## START

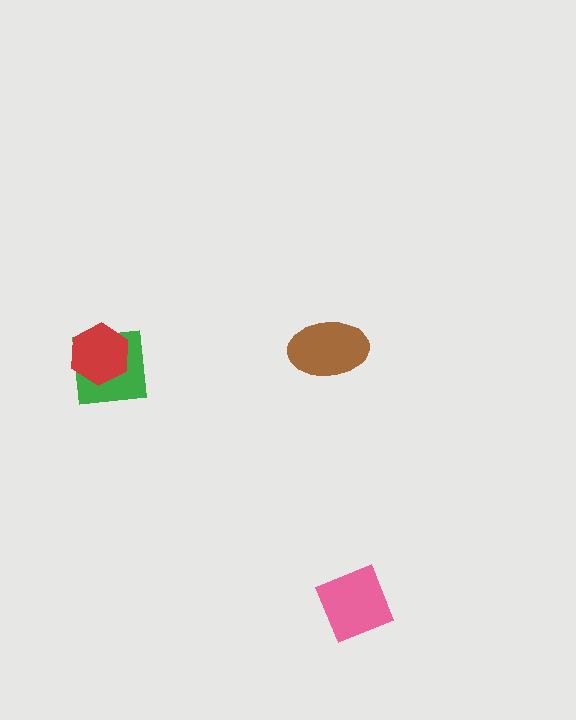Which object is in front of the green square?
The red hexagon is in front of the green square.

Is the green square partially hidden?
Yes, it is partially covered by another shape.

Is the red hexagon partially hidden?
No, no other shape covers it.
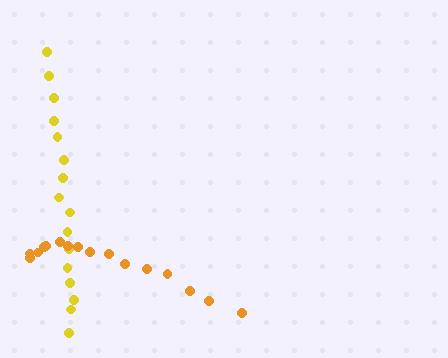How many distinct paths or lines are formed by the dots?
There are 2 distinct paths.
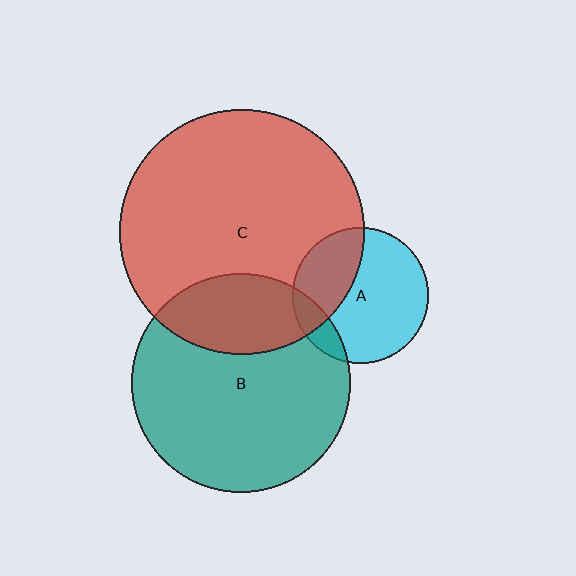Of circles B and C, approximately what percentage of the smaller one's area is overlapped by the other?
Approximately 25%.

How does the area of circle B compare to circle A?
Approximately 2.6 times.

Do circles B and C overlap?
Yes.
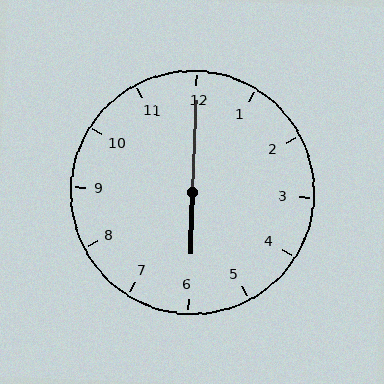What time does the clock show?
6:00.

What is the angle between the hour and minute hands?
Approximately 180 degrees.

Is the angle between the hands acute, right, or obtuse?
It is obtuse.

## END

Write out the data precisely as given, excluding the pictures.

TASK SOLUTION –
Which object is in front of the green square?
The red hexagon is in front of the green square.

Is the green square partially hidden?
Yes, it is partially covered by another shape.

Is the red hexagon partially hidden?
No, no other shape covers it.
How many distinct paths or lines are formed by the dots?
There are 2 distinct paths.
Of circles B and C, approximately what percentage of the smaller one's area is overlapped by the other?
Approximately 25%.

How does the area of circle B compare to circle A?
Approximately 2.6 times.

Do circles B and C overlap?
Yes.
What time does the clock show?
6:00.

What is the angle between the hour and minute hands?
Approximately 180 degrees.

Is the angle between the hands acute, right, or obtuse?
It is obtuse.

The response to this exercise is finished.